Give back exactly the lines from the one holding "Which circle is the smallest?" to the bottom of the material, both included, and nothing more. No pictures.
--- start Data ---
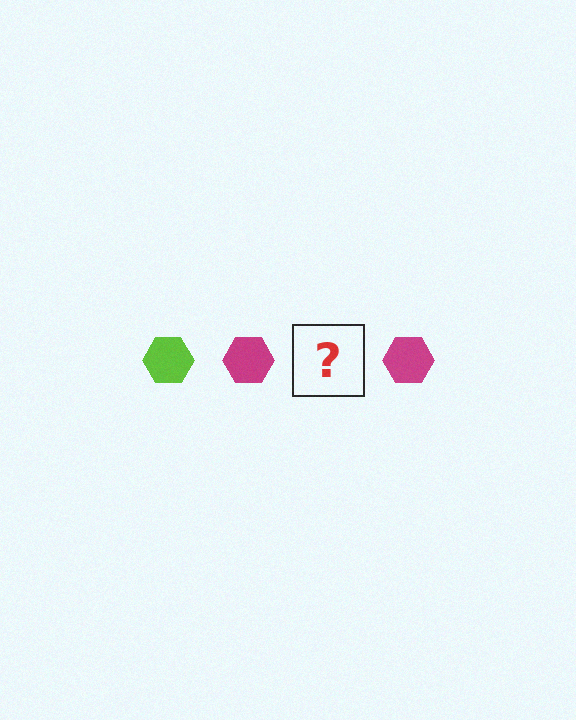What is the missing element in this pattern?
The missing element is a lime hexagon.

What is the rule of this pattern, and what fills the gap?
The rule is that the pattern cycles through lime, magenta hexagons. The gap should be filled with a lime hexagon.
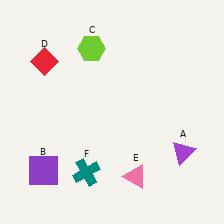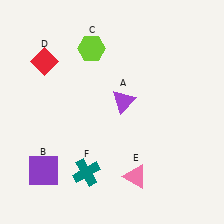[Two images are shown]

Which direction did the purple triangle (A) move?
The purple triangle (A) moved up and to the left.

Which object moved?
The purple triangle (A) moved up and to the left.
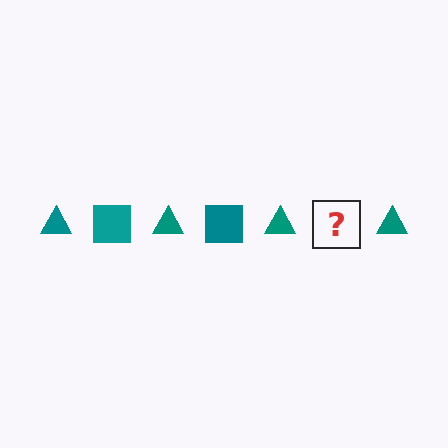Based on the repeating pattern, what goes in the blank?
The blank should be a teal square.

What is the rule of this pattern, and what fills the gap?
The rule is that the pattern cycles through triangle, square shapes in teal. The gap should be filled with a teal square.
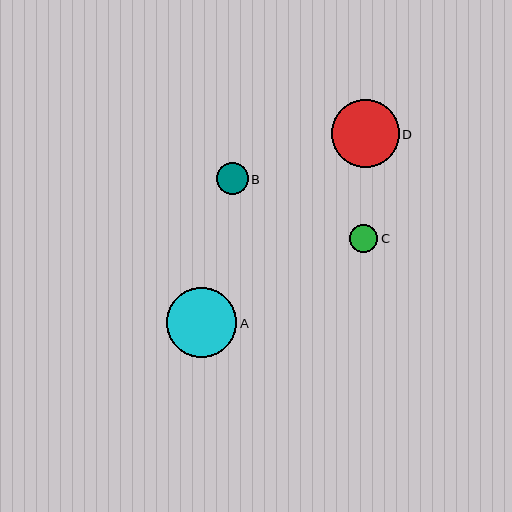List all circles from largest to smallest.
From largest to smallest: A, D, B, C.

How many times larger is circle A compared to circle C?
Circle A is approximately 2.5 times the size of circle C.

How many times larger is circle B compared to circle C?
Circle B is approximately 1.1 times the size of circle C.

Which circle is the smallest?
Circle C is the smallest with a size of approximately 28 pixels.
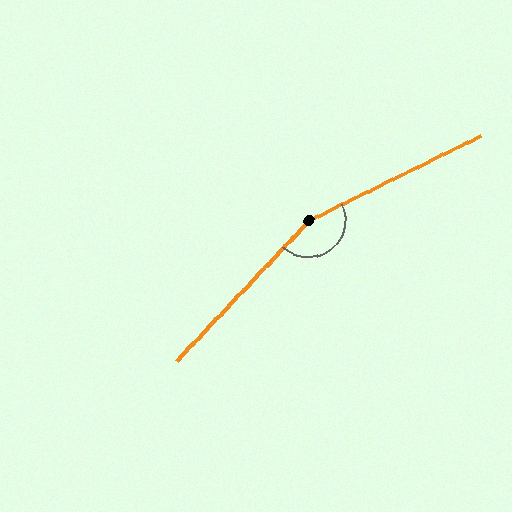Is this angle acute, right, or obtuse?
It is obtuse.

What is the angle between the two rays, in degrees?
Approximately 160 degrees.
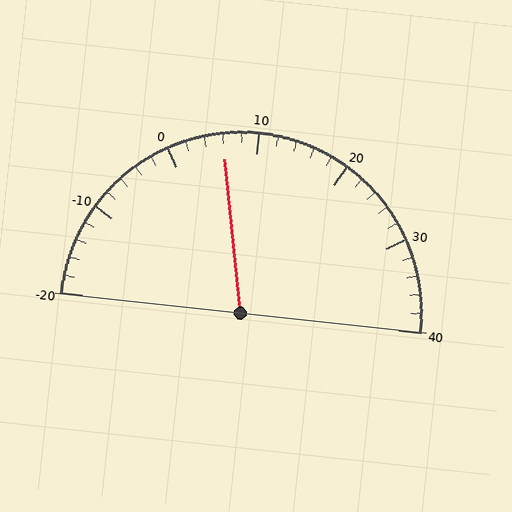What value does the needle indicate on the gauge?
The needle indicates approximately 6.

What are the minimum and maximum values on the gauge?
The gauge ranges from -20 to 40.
--- end Data ---
Complete answer:
Which circle is the smallest?
Circle C is the smallest with a size of approximately 28 pixels.
Is this angle acute, right, or obtuse?
It is obtuse.

What is the angle between the two rays, in degrees?
Approximately 160 degrees.
What value does the needle indicate on the gauge?
The needle indicates approximately 6.

What are the minimum and maximum values on the gauge?
The gauge ranges from -20 to 40.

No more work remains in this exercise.